• **Data to use**:
..............................

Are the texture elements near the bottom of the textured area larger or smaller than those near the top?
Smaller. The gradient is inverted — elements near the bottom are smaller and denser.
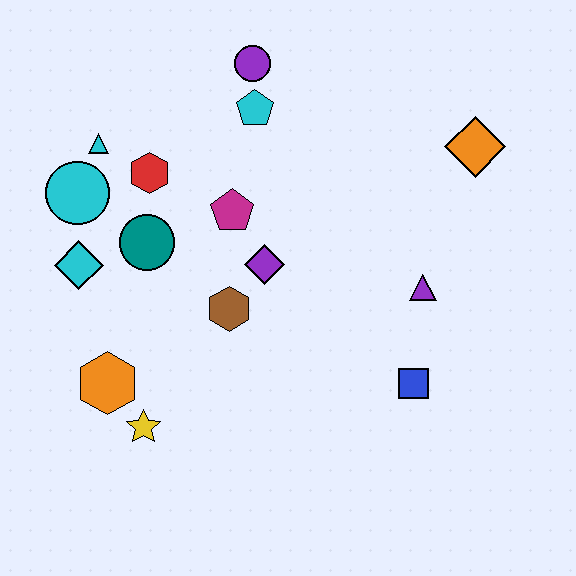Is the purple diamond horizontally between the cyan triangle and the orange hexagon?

..............................

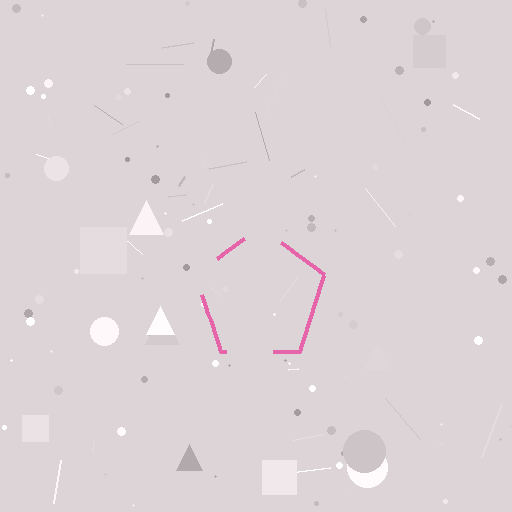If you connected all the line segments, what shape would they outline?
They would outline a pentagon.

..............................

• **Requirements**: Give again, exactly as written above, every line from the one holding "Are the texture" to the one holding "Is the purple", with both ends kept and the pictures left out.

• **Response for this exercise**:
Are the texture elements near the bottom of the textured area larger or smaller than those near the top?
Smaller. The gradient is inverted — elements near the bottom are smaller and denser.
Is the purple diamond horizontally between the cyan triangle and the orange hexagon?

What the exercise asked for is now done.